◆ DIRECTIVE ◆
Pictures do not belong in the copy. Return all of the entries exactly.

◆ EXERCISE INPUTS ◆
begin
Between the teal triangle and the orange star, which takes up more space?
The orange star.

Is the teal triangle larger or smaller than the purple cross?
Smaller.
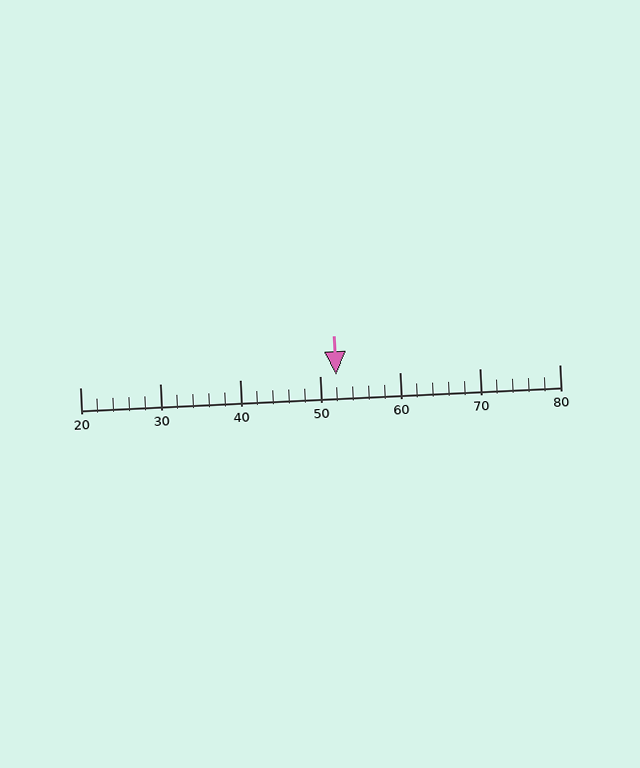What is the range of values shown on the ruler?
The ruler shows values from 20 to 80.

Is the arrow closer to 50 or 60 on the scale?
The arrow is closer to 50.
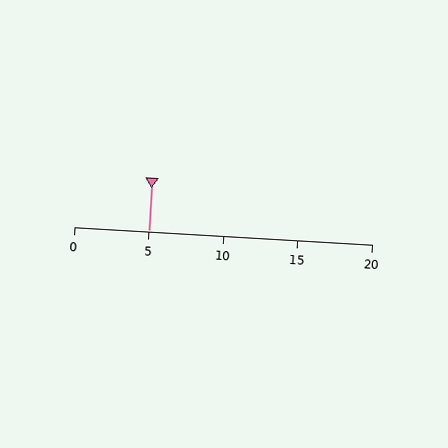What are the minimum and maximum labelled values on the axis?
The axis runs from 0 to 20.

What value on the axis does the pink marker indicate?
The marker indicates approximately 5.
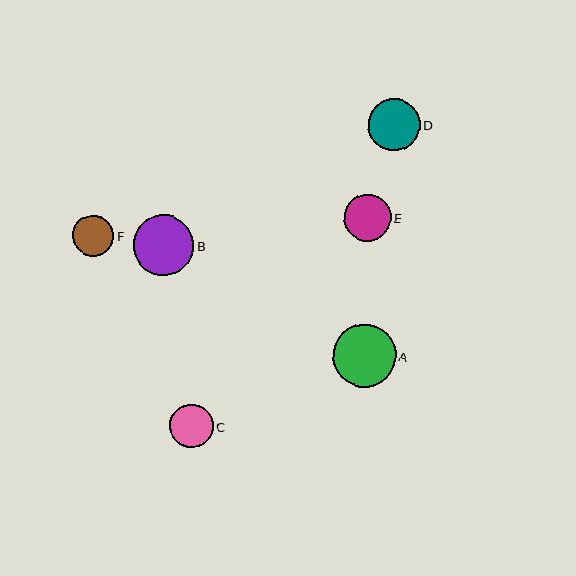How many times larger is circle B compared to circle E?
Circle B is approximately 1.3 times the size of circle E.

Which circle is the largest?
Circle A is the largest with a size of approximately 63 pixels.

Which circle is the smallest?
Circle F is the smallest with a size of approximately 41 pixels.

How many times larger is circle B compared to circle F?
Circle B is approximately 1.5 times the size of circle F.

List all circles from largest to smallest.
From largest to smallest: A, B, D, E, C, F.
end
◆ OUTPUT FOR THIS TASK ◆
Between the teal triangle and the orange star, which takes up more space?
The orange star.

Is the teal triangle larger or smaller than the purple cross?
Smaller.
What is the range of values shown on the ruler?
The ruler shows values from 20 to 80.

Is the arrow closer to 50 or 60 on the scale?
The arrow is closer to 50.
What are the minimum and maximum labelled values on the axis?
The axis runs from 0 to 20.

What value on the axis does the pink marker indicate?
The marker indicates approximately 5.
How many times larger is circle B compared to circle E?
Circle B is approximately 1.3 times the size of circle E.

Which circle is the largest?
Circle A is the largest with a size of approximately 63 pixels.

Which circle is the smallest?
Circle F is the smallest with a size of approximately 41 pixels.

How many times larger is circle B compared to circle F?
Circle B is approximately 1.5 times the size of circle F.

List all circles from largest to smallest.
From largest to smallest: A, B, D, E, C, F.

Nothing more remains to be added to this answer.